Questions about figures and their features

↓

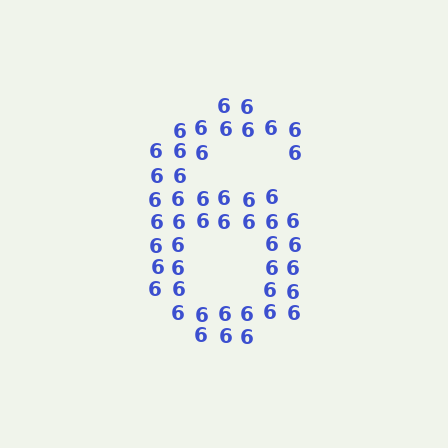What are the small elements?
The small elements are digit 6's.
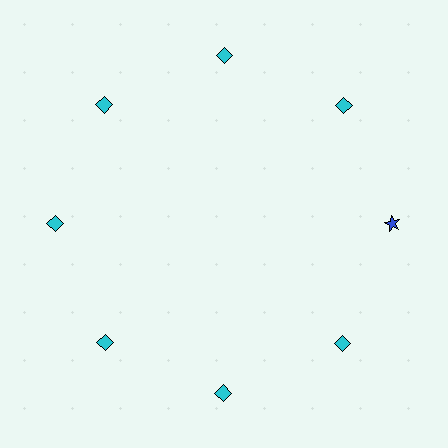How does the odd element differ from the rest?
It differs in both color (blue instead of cyan) and shape (star instead of diamond).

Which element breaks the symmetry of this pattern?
The blue star at roughly the 3 o'clock position breaks the symmetry. All other shapes are cyan diamonds.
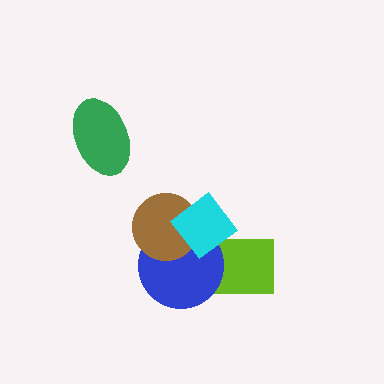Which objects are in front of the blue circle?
2 objects cover part of the blue circle: the brown circle and the cyan diamond.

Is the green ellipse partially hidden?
No, no other shape covers it.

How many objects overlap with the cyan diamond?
3 objects overlap with the cyan diamond.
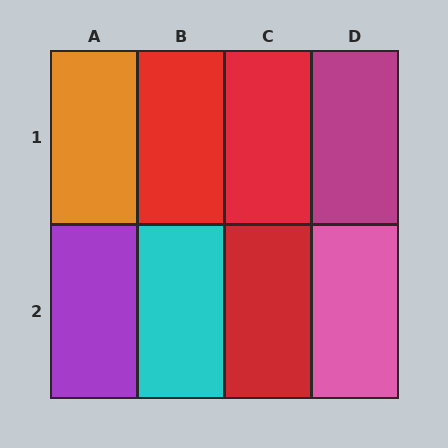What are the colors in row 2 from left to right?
Purple, cyan, red, pink.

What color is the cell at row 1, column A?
Orange.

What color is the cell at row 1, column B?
Red.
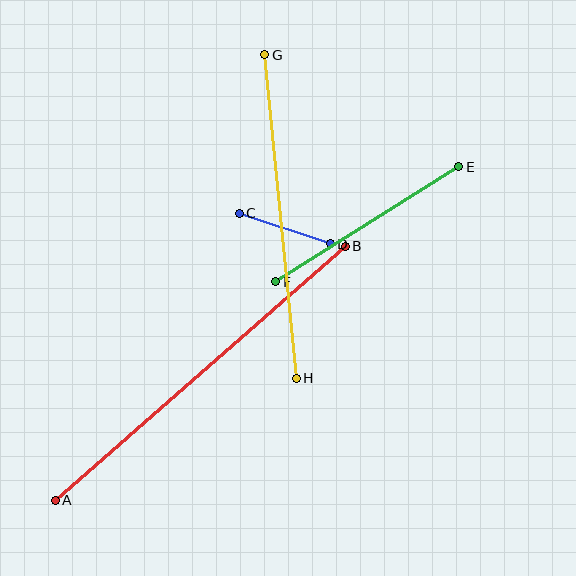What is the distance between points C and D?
The distance is approximately 96 pixels.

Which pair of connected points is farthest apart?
Points A and B are farthest apart.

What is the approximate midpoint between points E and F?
The midpoint is at approximately (367, 224) pixels.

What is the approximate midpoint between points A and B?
The midpoint is at approximately (200, 373) pixels.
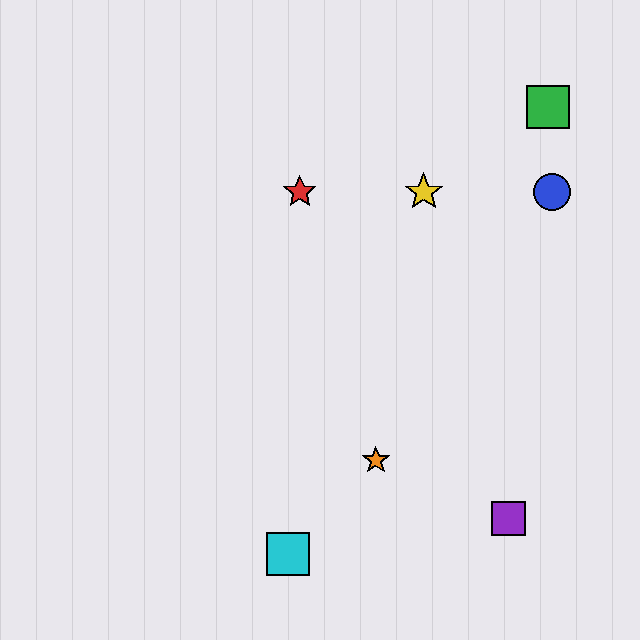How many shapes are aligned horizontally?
3 shapes (the red star, the blue circle, the yellow star) are aligned horizontally.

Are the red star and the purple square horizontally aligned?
No, the red star is at y≈192 and the purple square is at y≈518.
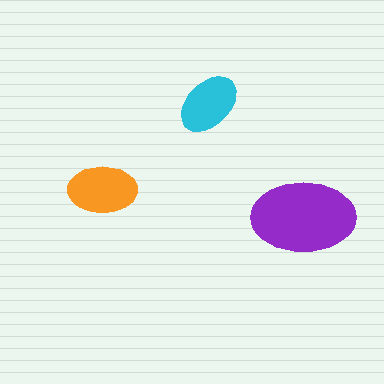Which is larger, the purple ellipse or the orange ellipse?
The purple one.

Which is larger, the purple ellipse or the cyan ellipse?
The purple one.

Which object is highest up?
The cyan ellipse is topmost.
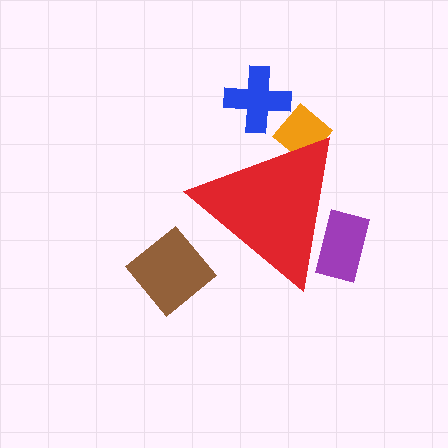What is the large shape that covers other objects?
A red triangle.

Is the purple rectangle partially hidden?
No, the purple rectangle is fully visible.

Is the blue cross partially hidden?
No, the blue cross is fully visible.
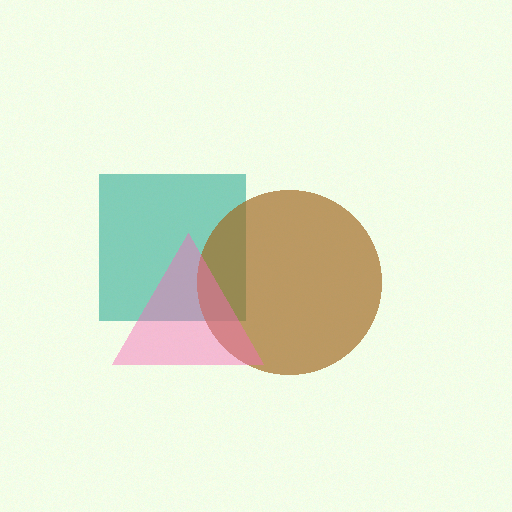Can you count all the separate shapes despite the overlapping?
Yes, there are 3 separate shapes.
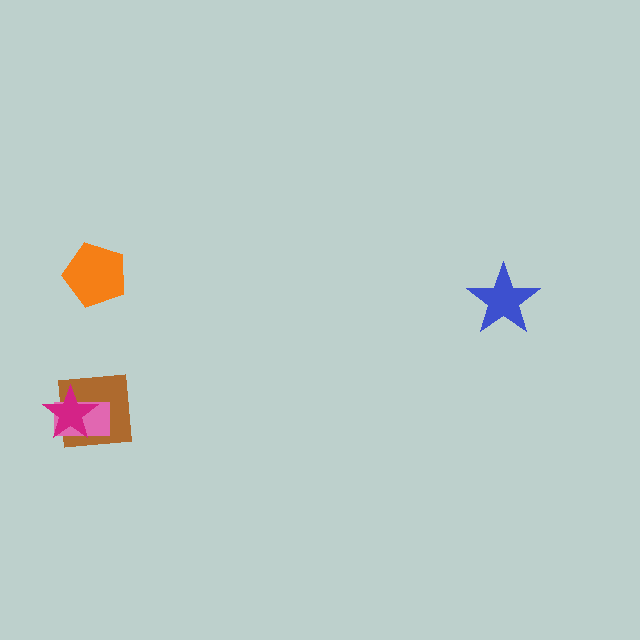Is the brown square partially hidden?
Yes, it is partially covered by another shape.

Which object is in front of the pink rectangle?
The magenta star is in front of the pink rectangle.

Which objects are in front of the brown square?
2 objects cover part of the brown square: the pink rectangle and the magenta star.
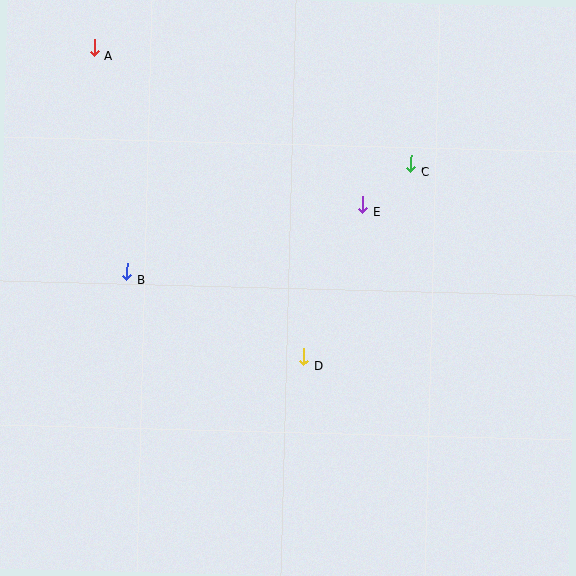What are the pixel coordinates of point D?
Point D is at (304, 365).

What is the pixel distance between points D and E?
The distance between D and E is 164 pixels.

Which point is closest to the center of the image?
Point D at (304, 365) is closest to the center.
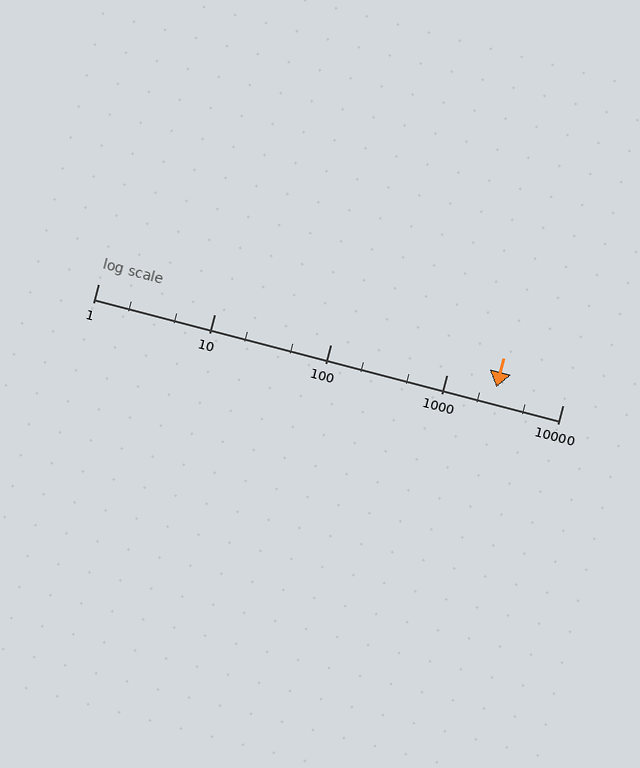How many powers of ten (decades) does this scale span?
The scale spans 4 decades, from 1 to 10000.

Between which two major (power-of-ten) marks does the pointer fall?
The pointer is between 1000 and 10000.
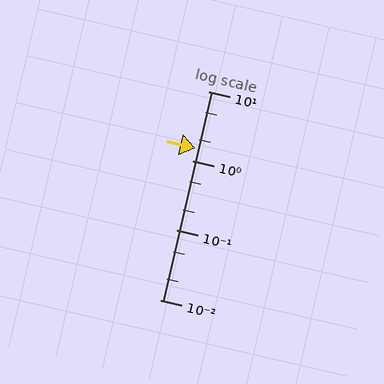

↑

• **Aim**:
Write out again the lines from the one with "Is the brown square partially hidden?" through the end of the records exactly, without any of the pictures.

• **Completed exercise**:
Is the brown square partially hidden?
Yes, it is partially covered by another shape.

Which object is in front of the pink rectangle?
The magenta star is in front of the pink rectangle.

Which objects are in front of the brown square?
2 objects cover part of the brown square: the pink rectangle and the magenta star.
What are the pixel coordinates of point D?
Point D is at (304, 365).

What is the pixel distance between points D and E?
The distance between D and E is 164 pixels.

Which point is closest to the center of the image?
Point D at (304, 365) is closest to the center.
How many powers of ten (decades) does this scale span?
The scale spans 4 decades, from 1 to 10000.

Between which two major (power-of-ten) marks does the pointer fall?
The pointer is between 1000 and 10000.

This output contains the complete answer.